Type out the data exactly as given. Skip any image.

--- START Dataset records ---

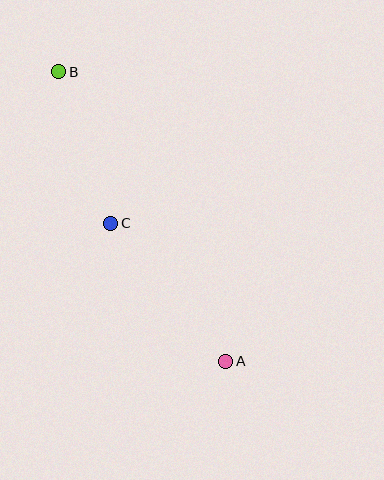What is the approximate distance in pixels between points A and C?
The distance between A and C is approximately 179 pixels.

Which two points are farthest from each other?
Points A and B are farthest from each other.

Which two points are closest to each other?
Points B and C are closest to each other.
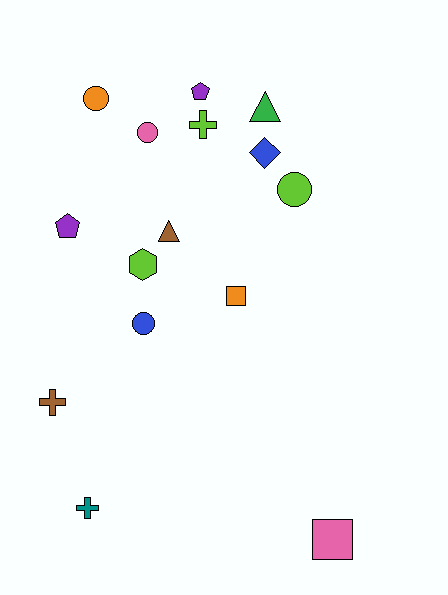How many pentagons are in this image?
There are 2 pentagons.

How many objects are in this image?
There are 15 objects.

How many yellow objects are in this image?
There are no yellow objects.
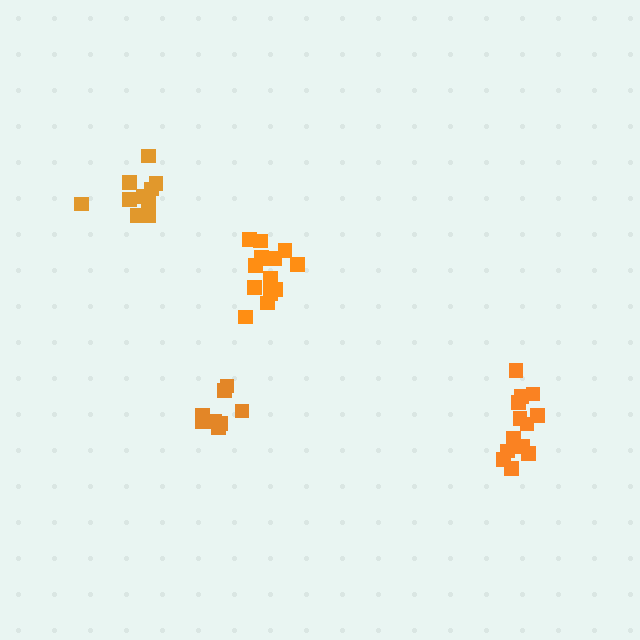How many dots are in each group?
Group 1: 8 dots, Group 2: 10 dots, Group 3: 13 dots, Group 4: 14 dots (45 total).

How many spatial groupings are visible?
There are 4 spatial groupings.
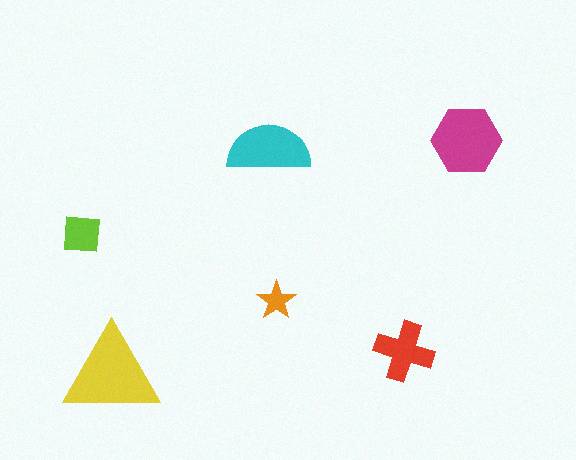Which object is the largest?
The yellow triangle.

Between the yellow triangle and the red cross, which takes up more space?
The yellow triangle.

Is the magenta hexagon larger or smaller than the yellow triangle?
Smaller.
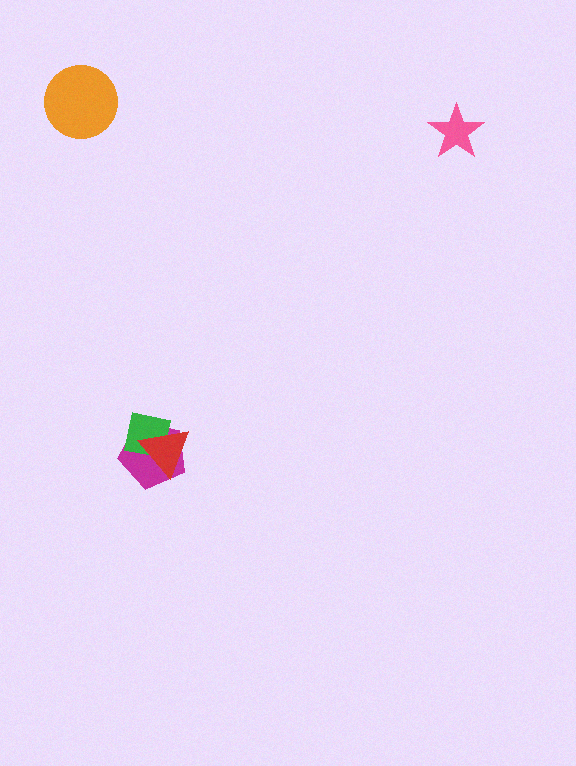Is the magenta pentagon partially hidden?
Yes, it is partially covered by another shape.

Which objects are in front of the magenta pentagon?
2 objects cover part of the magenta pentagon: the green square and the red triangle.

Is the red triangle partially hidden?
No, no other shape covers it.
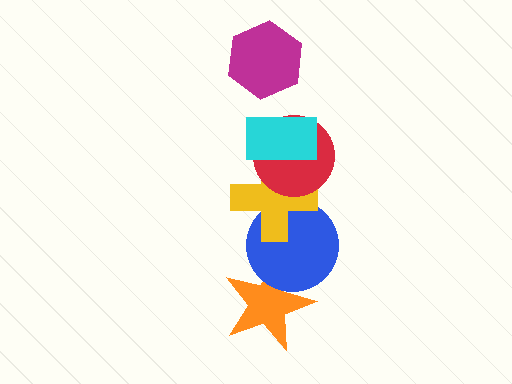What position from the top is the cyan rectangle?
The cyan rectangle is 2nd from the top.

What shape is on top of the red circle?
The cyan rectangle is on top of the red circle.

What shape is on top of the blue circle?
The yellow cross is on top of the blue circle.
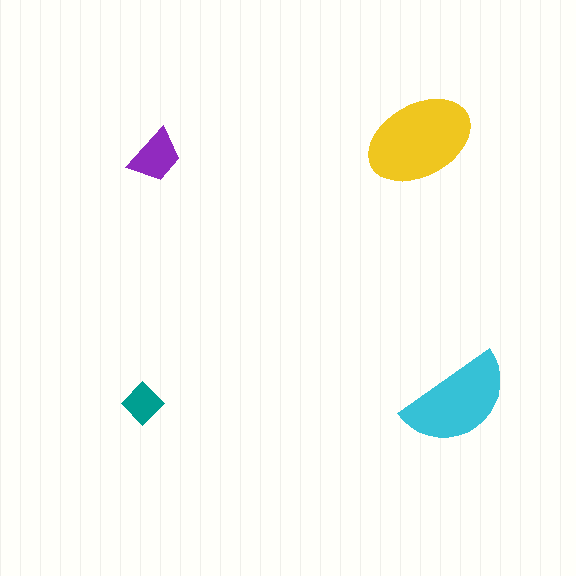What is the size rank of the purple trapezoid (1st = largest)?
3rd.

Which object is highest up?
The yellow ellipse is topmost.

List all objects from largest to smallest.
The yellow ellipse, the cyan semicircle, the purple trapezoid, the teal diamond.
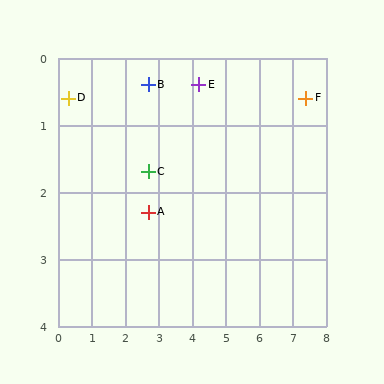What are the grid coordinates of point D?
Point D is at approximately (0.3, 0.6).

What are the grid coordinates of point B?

--- END Dataset records ---

**Answer in full**
What is the approximate distance in pixels between points A and C?
The distance between A and C is approximately 179 pixels.

Which two points are farthest from each other?
Points A and B are farthest from each other.

Which two points are closest to each other?
Points B and C are closest to each other.
How many pentagons are in this image?
There are 2 pentagons.

How many objects are in this image?
There are 15 objects.

How many yellow objects are in this image?
There are no yellow objects.
How many dots are in each group?
Group 1: 8 dots, Group 2: 10 dots, Group 3: 13 dots, Group 4: 14 dots (45 total).

How many spatial groupings are visible?
There are 4 spatial groupings.
Which object is the largest?
The yellow triangle.

Between the yellow triangle and the red cross, which takes up more space?
The yellow triangle.

Is the magenta hexagon larger or smaller than the yellow triangle?
Smaller.
Is the magenta pentagon partially hidden?
Yes, it is partially covered by another shape.

Which objects are in front of the magenta pentagon?
2 objects cover part of the magenta pentagon: the green square and the red triangle.

Is the red triangle partially hidden?
No, no other shape covers it.
What position from the top is the cyan rectangle?
The cyan rectangle is 2nd from the top.

What shape is on top of the red circle?
The cyan rectangle is on top of the red circle.

What shape is on top of the blue circle?
The yellow cross is on top of the blue circle.
What is the size rank of the purple trapezoid (1st = largest)?
3rd.

Which object is highest up?
The yellow ellipse is topmost.

List all objects from largest to smallest.
The yellow ellipse, the cyan semicircle, the purple trapezoid, the teal diamond.
What are the grid coordinates of point D?
Point D is at approximately (0.3, 0.6).

What are the grid coordinates of point B?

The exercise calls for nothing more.